* **DATA ENTRIES**:
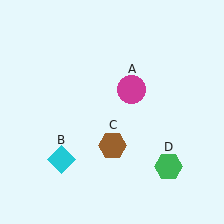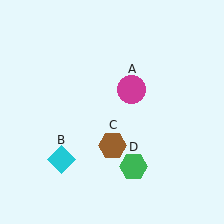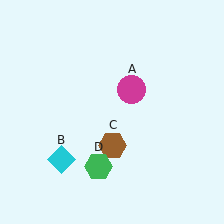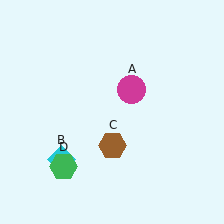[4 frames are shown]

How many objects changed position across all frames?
1 object changed position: green hexagon (object D).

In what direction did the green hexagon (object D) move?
The green hexagon (object D) moved left.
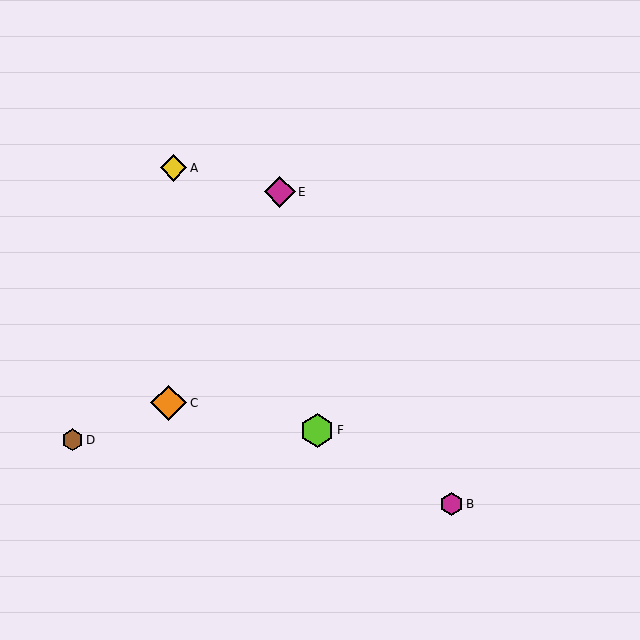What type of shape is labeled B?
Shape B is a magenta hexagon.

* **WORK TO DO**: Each record above is to be restated exactly, with its pictures removed from the copy.

* **THE COMPLETED TASK**:
[4 frames are shown]

How many objects changed position across all frames?
1 object changed position: green hexagon (object D).

In what direction did the green hexagon (object D) move?
The green hexagon (object D) moved left.
What type of shape is labeled B?
Shape B is a magenta hexagon.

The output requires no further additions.